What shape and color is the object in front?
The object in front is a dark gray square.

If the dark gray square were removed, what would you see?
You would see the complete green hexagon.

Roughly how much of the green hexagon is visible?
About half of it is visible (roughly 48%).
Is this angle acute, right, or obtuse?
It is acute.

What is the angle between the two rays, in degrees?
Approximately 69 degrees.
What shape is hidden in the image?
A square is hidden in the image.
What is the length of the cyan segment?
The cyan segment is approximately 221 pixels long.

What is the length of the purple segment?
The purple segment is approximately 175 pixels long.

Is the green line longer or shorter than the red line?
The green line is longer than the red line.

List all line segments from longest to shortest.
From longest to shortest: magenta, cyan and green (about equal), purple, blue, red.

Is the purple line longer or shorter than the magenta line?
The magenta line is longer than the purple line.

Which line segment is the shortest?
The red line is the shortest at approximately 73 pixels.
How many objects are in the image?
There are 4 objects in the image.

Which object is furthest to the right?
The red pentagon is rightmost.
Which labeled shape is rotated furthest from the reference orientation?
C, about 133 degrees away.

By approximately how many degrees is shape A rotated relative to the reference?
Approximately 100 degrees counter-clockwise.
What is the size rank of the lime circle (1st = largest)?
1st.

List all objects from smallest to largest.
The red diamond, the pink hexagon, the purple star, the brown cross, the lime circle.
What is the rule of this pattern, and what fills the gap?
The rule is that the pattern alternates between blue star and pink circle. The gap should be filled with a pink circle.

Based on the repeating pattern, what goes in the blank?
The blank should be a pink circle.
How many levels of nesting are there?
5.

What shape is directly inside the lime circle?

Exercise instructions –
Extract all of the material exactly as it is written.

Finished exercise –
What shape and color is the object in front?
The object in front is a dark gray square.

If the dark gray square were removed, what would you see?
You would see the complete green hexagon.

Roughly how much of the green hexagon is visible?
About half of it is visible (roughly 48%).
Is this angle acute, right, or obtuse?
It is acute.

What is the angle between the two rays, in degrees?
Approximately 69 degrees.
What shape is hidden in the image?
A square is hidden in the image.
What is the length of the cyan segment?
The cyan segment is approximately 221 pixels long.

What is the length of the purple segment?
The purple segment is approximately 175 pixels long.

Is the green line longer or shorter than the red line?
The green line is longer than the red line.

List all line segments from longest to shortest.
From longest to shortest: magenta, cyan and green (about equal), purple, blue, red.

Is the purple line longer or shorter than the magenta line?
The magenta line is longer than the purple line.

Which line segment is the shortest?
The red line is the shortest at approximately 73 pixels.
How many objects are in the image?
There are 4 objects in the image.

Which object is furthest to the right?
The red pentagon is rightmost.
Which labeled shape is rotated furthest from the reference orientation?
C, about 133 degrees away.

By approximately how many degrees is shape A rotated relative to the reference?
Approximately 100 degrees counter-clockwise.
What is the size rank of the lime circle (1st = largest)?
1st.

List all objects from smallest to largest.
The red diamond, the pink hexagon, the purple star, the brown cross, the lime circle.
What is the rule of this pattern, and what fills the gap?
The rule is that the pattern alternates between blue star and pink circle. The gap should be filled with a pink circle.

Based on the repeating pattern, what goes in the blank?
The blank should be a pink circle.
How many levels of nesting are there?
5.

What shape is directly inside the lime circle?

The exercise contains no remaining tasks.